-- start of EXCERPTED DATA --
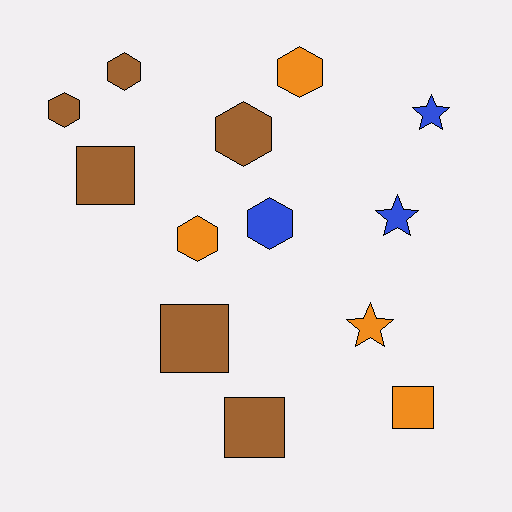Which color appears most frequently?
Brown, with 6 objects.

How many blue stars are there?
There are 2 blue stars.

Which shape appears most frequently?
Hexagon, with 6 objects.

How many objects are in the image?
There are 13 objects.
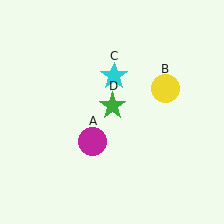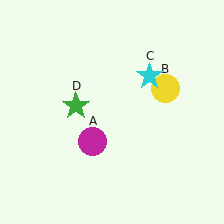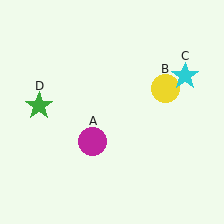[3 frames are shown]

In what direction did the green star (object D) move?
The green star (object D) moved left.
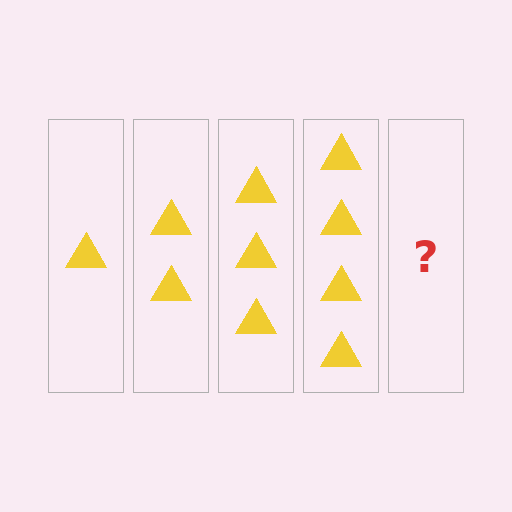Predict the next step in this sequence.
The next step is 5 triangles.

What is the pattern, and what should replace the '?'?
The pattern is that each step adds one more triangle. The '?' should be 5 triangles.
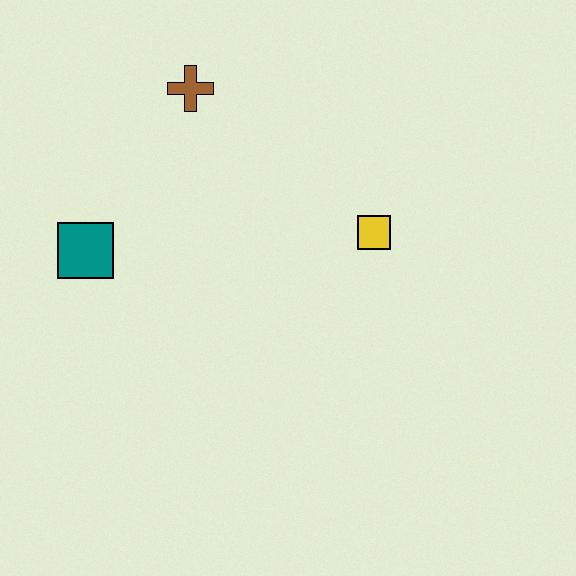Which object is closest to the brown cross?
The teal square is closest to the brown cross.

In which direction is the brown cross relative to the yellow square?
The brown cross is to the left of the yellow square.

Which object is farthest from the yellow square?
The teal square is farthest from the yellow square.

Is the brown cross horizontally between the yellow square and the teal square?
Yes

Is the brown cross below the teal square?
No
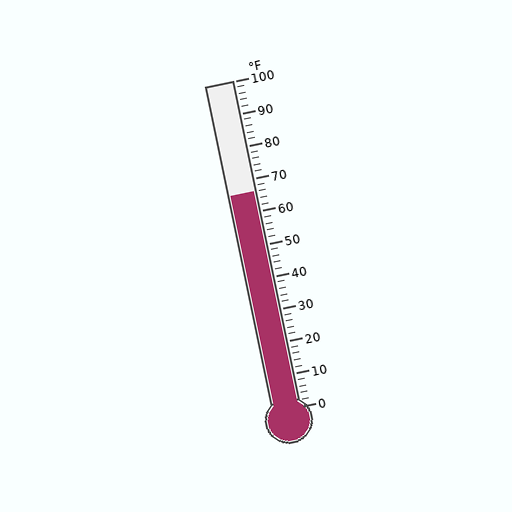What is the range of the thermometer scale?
The thermometer scale ranges from 0°F to 100°F.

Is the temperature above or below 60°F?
The temperature is above 60°F.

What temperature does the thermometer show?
The thermometer shows approximately 66°F.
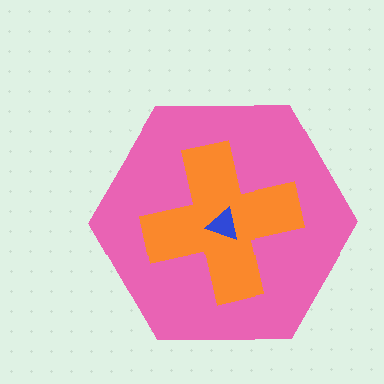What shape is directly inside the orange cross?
The blue triangle.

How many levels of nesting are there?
3.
-- end of EXCERPTED DATA --
> [REQUIREMENTS]: Leave the images out and output the remaining material exactly as it stands.

> [EXERCISE RESULT]:
Which color appears most frequently?
Brown, with 6 objects.

How many blue stars are there?
There are 2 blue stars.

Which shape appears most frequently?
Hexagon, with 6 objects.

How many objects are in the image?
There are 13 objects.
[3 frames are shown]

In what direction did the green star (object D) move?
The green star (object D) moved left.
Predict the next step in this sequence.
The next step is 5 triangles.

What is the pattern, and what should replace the '?'?
The pattern is that each step adds one more triangle. The '?' should be 5 triangles.
Which object is closest to the brown cross?
The teal square is closest to the brown cross.

In which direction is the brown cross relative to the yellow square?
The brown cross is to the left of the yellow square.

Which object is farthest from the yellow square?
The teal square is farthest from the yellow square.

Is the brown cross horizontally between the yellow square and the teal square?
Yes

Is the brown cross below the teal square?
No
What is the range of the thermometer scale?
The thermometer scale ranges from 0°F to 100°F.

Is the temperature above or below 60°F?
The temperature is above 60°F.

What temperature does the thermometer show?
The thermometer shows approximately 66°F.
What shape is directly inside the orange cross?
The blue triangle.

How many levels of nesting are there?
3.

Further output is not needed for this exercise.